-- Start of Provided material --
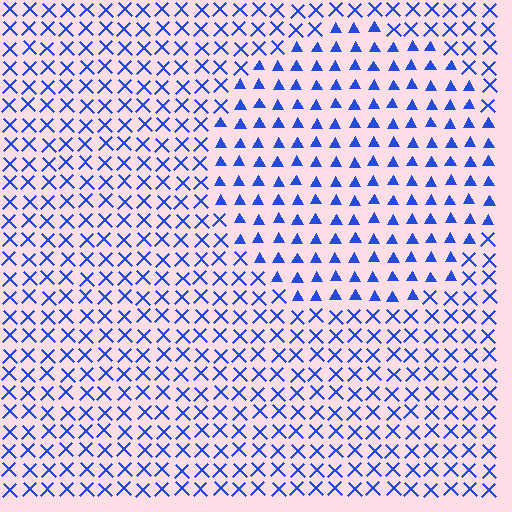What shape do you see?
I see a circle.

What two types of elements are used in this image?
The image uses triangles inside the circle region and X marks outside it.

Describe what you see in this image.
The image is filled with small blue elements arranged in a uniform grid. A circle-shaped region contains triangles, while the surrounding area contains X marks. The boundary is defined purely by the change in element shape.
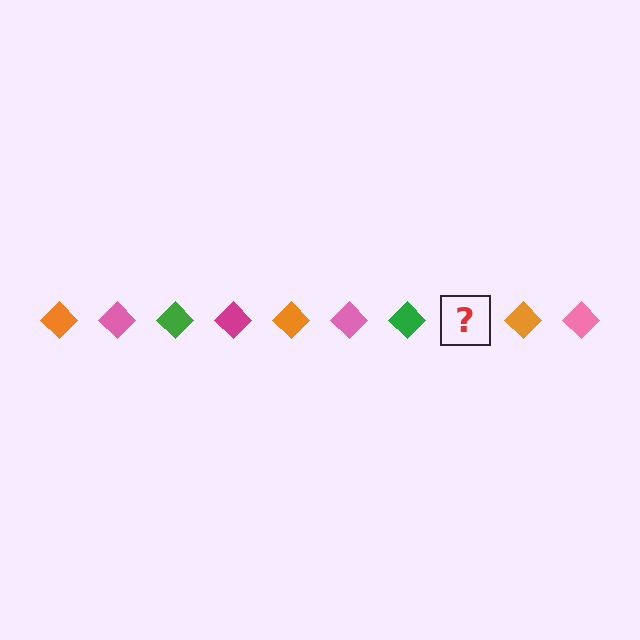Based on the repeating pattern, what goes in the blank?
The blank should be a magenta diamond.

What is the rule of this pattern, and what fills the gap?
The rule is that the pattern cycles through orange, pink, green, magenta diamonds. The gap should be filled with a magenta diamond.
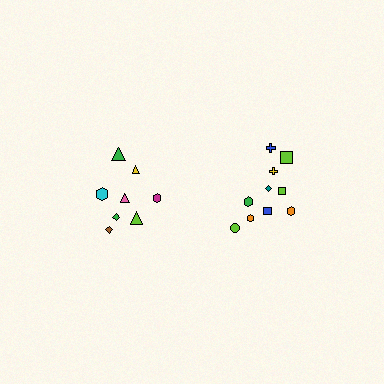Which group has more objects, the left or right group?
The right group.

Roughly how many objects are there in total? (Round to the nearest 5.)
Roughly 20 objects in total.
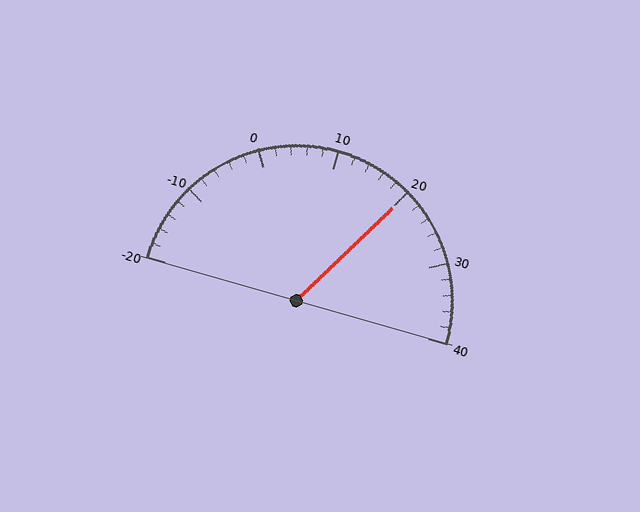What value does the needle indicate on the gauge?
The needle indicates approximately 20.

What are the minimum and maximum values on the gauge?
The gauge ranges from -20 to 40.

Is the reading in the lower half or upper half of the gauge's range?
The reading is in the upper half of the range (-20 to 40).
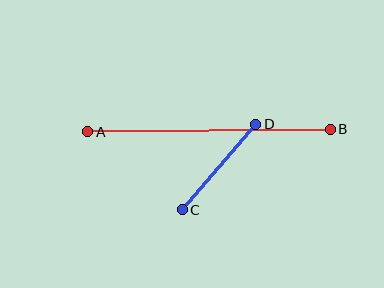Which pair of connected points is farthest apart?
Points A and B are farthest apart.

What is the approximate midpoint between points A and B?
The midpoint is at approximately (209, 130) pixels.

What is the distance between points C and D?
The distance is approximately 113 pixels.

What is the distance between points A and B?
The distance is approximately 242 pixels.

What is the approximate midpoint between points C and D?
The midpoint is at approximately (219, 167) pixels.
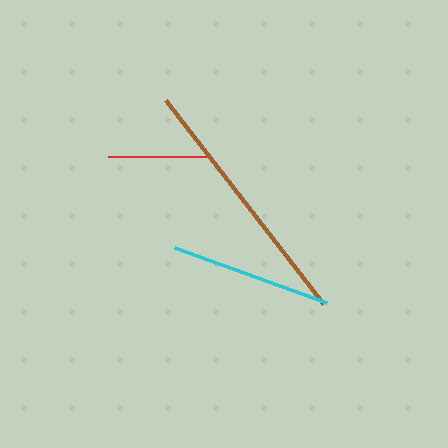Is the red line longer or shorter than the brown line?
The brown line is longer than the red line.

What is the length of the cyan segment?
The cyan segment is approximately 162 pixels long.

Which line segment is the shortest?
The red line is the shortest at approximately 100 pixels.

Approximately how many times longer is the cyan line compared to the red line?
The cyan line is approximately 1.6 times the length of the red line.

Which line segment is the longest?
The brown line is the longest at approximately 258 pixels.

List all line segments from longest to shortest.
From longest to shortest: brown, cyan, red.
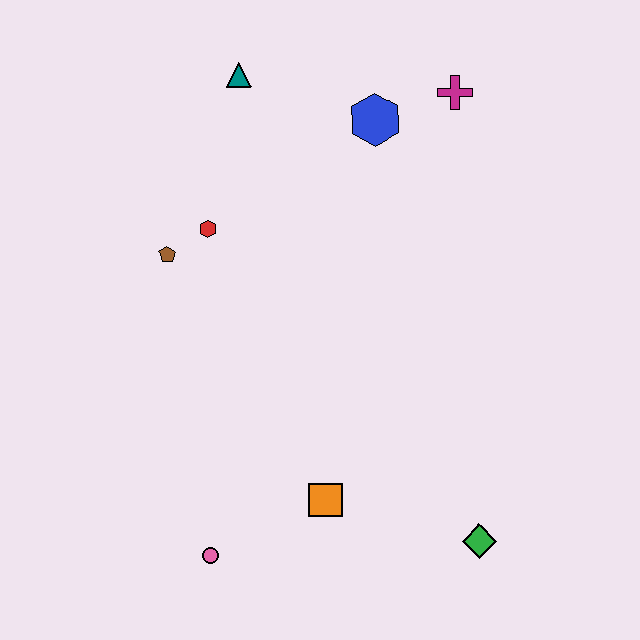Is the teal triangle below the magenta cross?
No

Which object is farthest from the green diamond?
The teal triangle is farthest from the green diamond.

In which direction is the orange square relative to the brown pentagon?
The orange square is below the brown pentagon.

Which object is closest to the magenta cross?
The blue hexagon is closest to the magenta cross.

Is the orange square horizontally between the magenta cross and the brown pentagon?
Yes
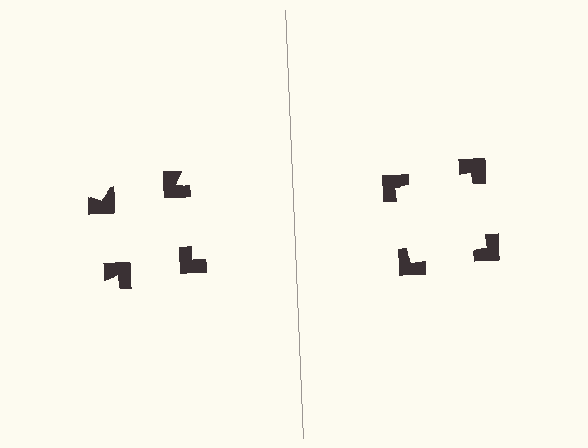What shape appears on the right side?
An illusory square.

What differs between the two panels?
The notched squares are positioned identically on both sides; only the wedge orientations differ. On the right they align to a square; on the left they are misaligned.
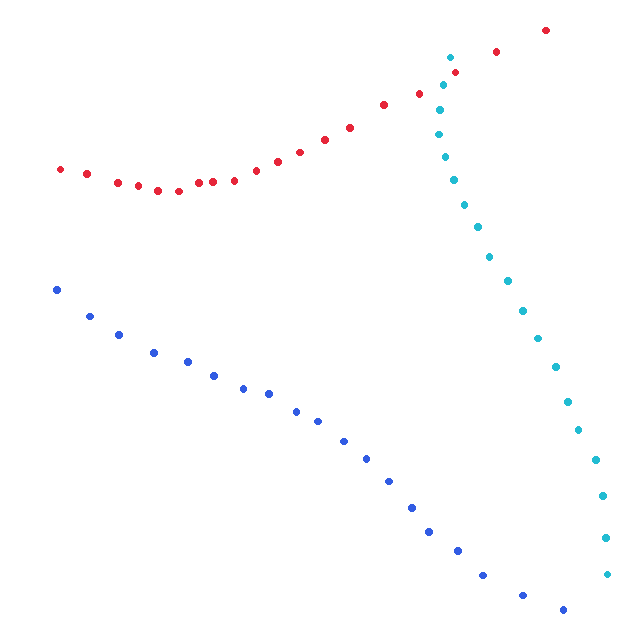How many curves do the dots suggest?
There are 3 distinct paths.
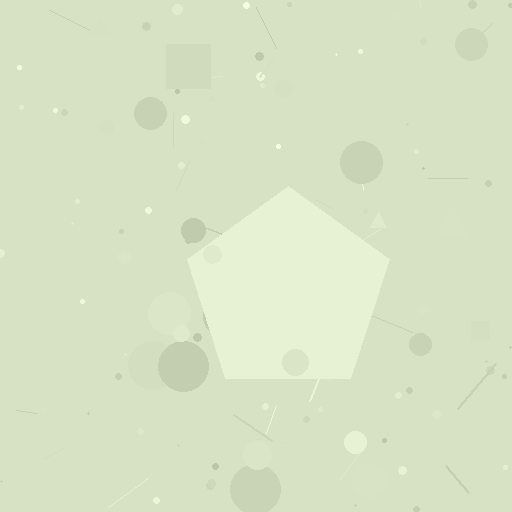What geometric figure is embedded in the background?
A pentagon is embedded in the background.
-- End of Provided material --
-- Start of Provided material --
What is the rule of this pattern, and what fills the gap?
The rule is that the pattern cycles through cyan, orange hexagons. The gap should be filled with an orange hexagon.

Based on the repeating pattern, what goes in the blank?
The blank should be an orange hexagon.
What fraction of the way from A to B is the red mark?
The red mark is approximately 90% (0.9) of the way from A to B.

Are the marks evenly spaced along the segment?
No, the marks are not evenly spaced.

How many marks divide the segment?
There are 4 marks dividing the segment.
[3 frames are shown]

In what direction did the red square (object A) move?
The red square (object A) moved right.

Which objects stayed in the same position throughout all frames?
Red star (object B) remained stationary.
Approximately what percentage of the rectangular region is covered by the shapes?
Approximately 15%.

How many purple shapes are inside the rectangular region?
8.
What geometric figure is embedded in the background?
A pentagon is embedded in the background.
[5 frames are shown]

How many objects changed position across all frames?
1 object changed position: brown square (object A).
-- End of Provided material --
Stated goal
Which lines above contain "shown"? Show each of them.

Solution to the problem
[3 frames are shown]
[5 frames are shown]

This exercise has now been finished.